- **Instruction**:
Return only the lines between the line holding "How many circles are in this image?" and the line holding "How many purple objects are in this image?", the two boundary lines included, exactly as they appear.

Geometric shape question records
## start
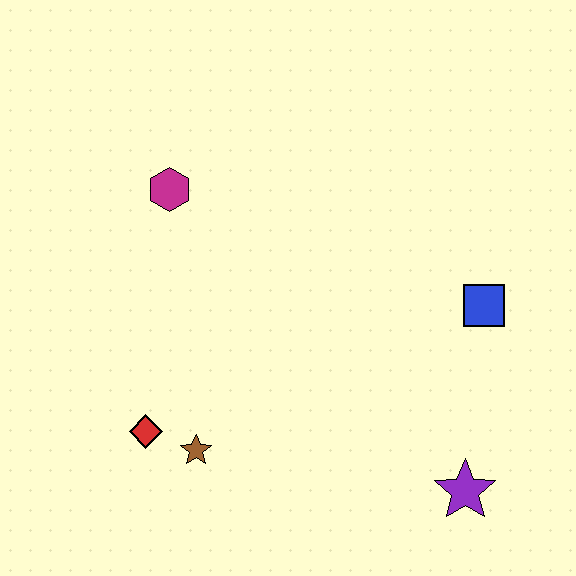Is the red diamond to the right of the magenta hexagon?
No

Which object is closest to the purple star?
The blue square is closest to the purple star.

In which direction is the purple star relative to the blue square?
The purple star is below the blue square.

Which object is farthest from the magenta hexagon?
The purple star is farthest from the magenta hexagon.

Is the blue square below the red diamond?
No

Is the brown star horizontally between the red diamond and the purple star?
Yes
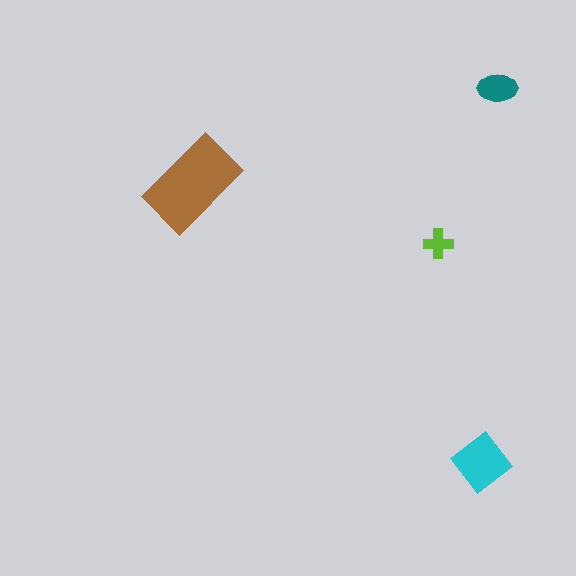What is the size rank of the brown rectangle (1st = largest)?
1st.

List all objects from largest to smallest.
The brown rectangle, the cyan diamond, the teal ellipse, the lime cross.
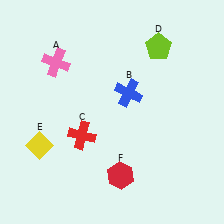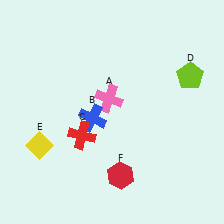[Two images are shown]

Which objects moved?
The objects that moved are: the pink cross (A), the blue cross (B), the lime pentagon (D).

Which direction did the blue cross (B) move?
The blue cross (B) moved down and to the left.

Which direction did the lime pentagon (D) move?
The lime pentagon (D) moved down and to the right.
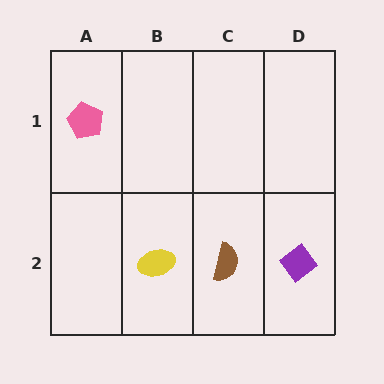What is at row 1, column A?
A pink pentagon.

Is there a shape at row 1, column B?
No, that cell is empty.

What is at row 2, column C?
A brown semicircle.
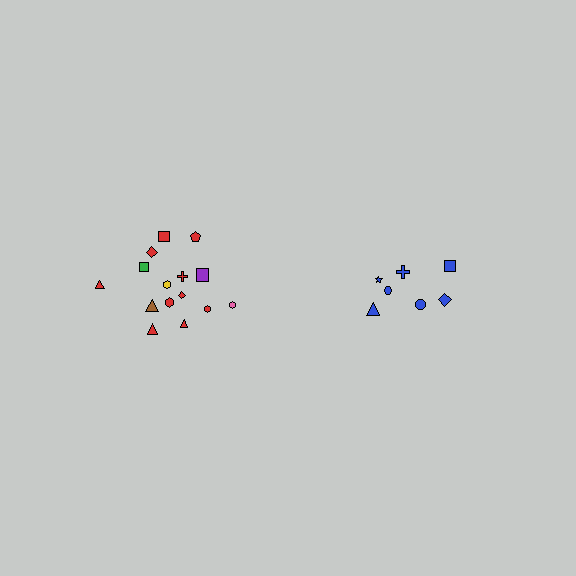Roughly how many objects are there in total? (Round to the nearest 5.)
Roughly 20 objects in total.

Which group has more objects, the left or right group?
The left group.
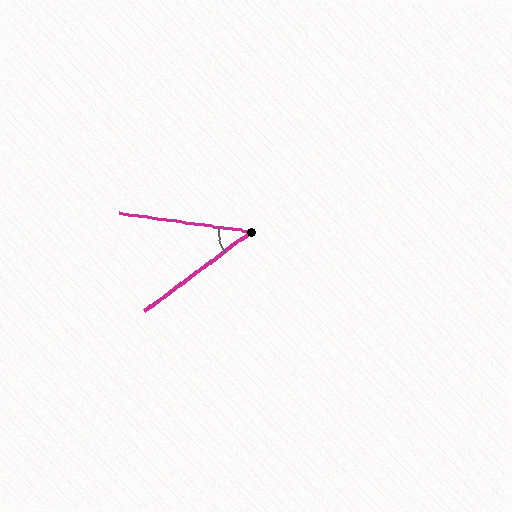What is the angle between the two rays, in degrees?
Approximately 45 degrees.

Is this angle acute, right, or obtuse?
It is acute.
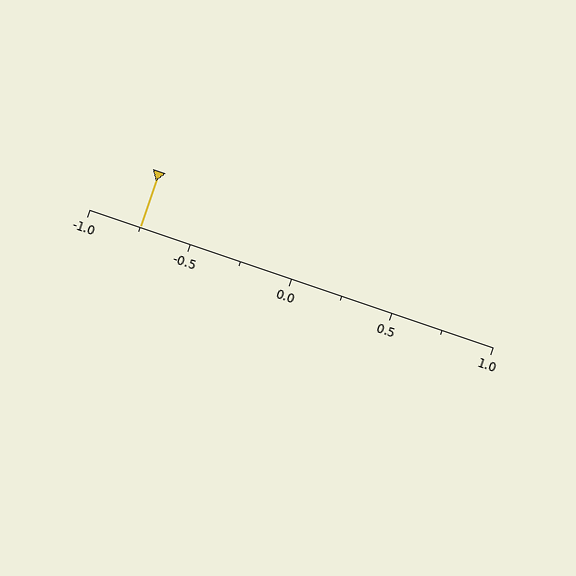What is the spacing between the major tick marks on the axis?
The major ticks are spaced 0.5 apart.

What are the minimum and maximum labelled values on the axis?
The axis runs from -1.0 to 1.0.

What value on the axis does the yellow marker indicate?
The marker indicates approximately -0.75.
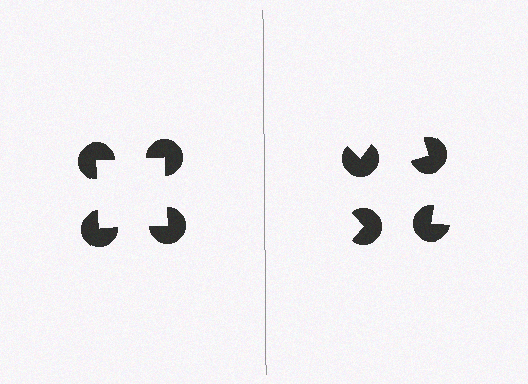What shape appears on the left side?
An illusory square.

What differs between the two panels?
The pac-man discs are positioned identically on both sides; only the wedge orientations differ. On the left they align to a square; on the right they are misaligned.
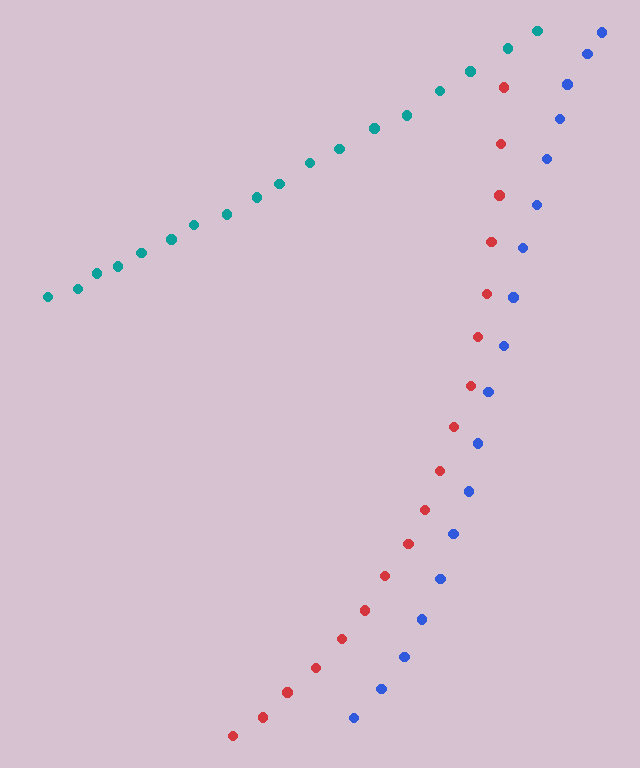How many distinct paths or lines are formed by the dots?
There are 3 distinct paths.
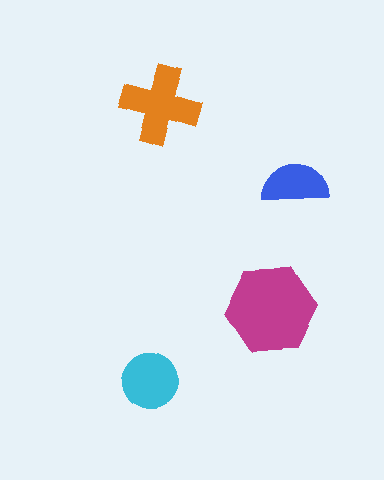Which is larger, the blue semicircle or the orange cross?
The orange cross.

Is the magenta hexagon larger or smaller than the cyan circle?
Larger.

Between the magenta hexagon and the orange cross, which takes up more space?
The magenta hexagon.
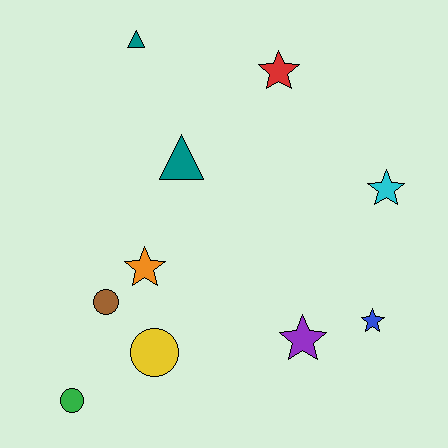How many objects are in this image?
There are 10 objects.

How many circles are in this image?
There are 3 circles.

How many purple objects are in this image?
## end
## start
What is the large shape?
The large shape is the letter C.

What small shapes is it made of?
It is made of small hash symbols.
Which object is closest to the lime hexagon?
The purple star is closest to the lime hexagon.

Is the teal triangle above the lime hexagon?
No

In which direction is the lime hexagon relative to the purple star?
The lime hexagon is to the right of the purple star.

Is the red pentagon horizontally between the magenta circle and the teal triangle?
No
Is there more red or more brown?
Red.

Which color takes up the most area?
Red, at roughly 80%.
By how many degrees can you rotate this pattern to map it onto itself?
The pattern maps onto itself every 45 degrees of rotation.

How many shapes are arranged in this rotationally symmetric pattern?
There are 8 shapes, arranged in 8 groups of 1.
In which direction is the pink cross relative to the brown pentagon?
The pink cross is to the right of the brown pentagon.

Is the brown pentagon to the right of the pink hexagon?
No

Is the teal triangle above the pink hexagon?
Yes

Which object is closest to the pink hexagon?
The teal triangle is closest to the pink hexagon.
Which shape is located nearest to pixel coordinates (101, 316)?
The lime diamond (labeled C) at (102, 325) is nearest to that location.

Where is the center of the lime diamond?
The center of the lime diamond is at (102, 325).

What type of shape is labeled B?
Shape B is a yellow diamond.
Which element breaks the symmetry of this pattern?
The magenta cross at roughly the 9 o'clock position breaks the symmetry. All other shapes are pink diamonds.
## end
- **Exercise result**:
How many circles are in this image?
There are 3 circles.

How many purple objects are in this image?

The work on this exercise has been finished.